◆ Records ◆
--- --- ---
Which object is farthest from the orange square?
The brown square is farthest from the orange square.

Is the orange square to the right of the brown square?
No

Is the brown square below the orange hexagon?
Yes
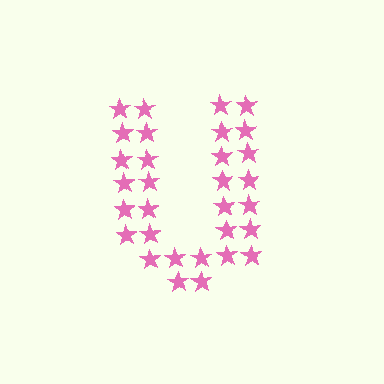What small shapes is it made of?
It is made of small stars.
--- --- ---
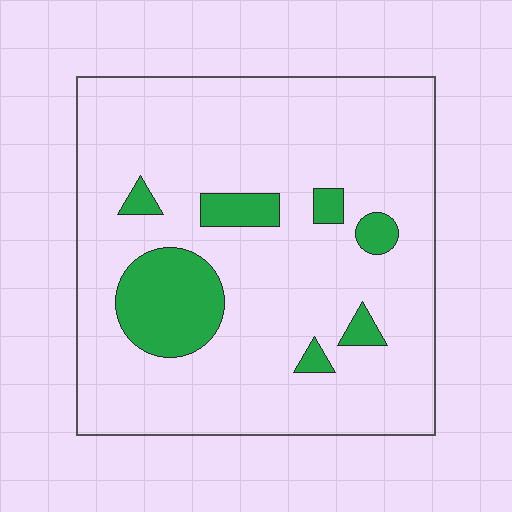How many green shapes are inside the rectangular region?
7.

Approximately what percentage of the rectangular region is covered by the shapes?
--- --- ---
◆ Problem requirements ◆
Repeat only the lines from the one holding "How many green" to the one holding "Approximately what percentage", both ends included, and drop the images.

◆ Solved exercise ◆
How many green shapes are inside the rectangular region?
7.

Approximately what percentage of the rectangular region is covered by the shapes?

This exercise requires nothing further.